Synthetic geometry question rows:

--- begin ---

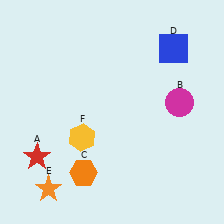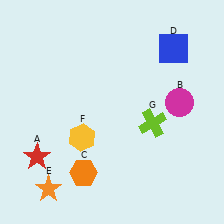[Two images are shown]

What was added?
A lime cross (G) was added in Image 2.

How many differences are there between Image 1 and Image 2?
There is 1 difference between the two images.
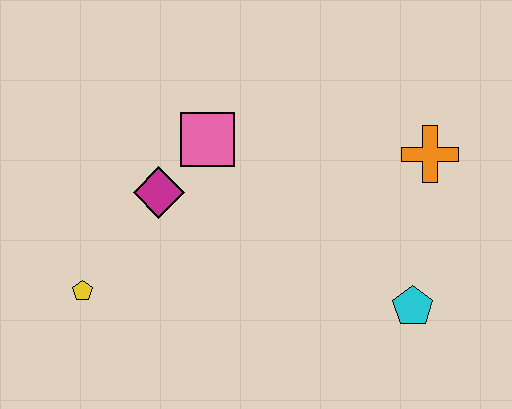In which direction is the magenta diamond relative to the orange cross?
The magenta diamond is to the left of the orange cross.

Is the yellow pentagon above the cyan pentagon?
Yes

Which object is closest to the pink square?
The magenta diamond is closest to the pink square.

--- end ---

EXERCISE INSTRUCTIONS. Every record must be copied exactly, with images dropped from the result.

THE ANSWER.
[Two images are shown]

What was added?
A lime cross (G) was added in Image 2.

How many differences are there between Image 1 and Image 2?
There is 1 difference between the two images.
In which direction is the magenta diamond relative to the orange cross?
The magenta diamond is to the left of the orange cross.

Is the yellow pentagon above the cyan pentagon?
Yes

Which object is closest to the pink square?
The magenta diamond is closest to the pink square.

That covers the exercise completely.